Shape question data
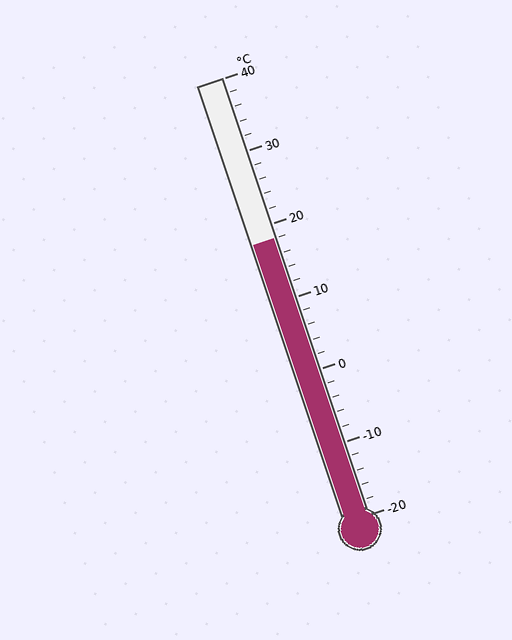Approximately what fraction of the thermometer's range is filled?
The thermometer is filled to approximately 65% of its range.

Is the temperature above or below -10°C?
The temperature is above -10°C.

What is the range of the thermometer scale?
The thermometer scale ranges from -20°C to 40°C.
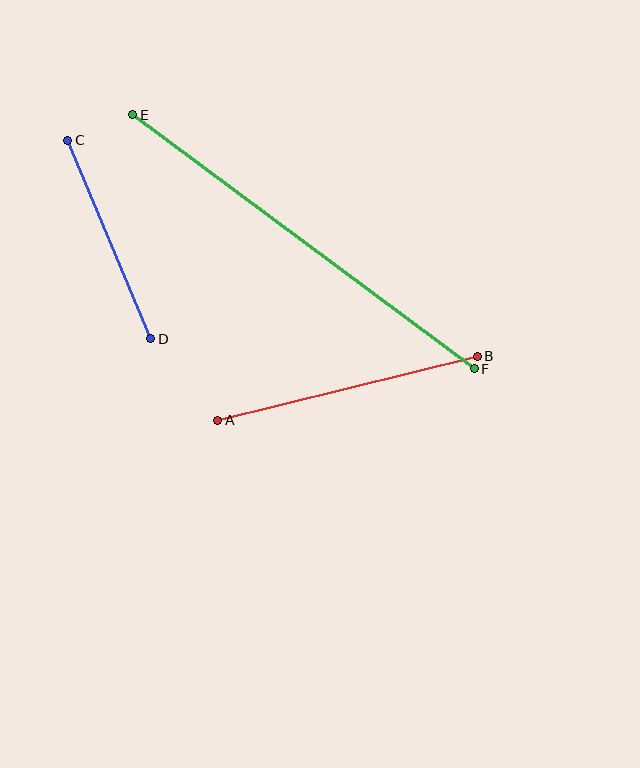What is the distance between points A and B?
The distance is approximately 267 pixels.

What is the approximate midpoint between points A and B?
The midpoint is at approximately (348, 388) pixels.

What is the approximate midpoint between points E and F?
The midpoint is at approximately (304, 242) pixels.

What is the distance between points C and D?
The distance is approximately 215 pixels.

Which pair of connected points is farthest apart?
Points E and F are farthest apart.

The exercise: Give back all entries exactly. No pictures belong in the copy.

Output for this task:
Approximately what fraction of the thermometer's range is filled?
The thermometer is filled to approximately 65% of its range.

Is the temperature above or below -10°C?
The temperature is above -10°C.

What is the range of the thermometer scale?
The thermometer scale ranges from -20°C to 40°C.
What is the distance between points A and B?
The distance is approximately 267 pixels.

What is the approximate midpoint between points A and B?
The midpoint is at approximately (348, 388) pixels.

What is the approximate midpoint between points E and F?
The midpoint is at approximately (304, 242) pixels.

What is the distance between points C and D?
The distance is approximately 215 pixels.

Which pair of connected points is farthest apart?
Points E and F are farthest apart.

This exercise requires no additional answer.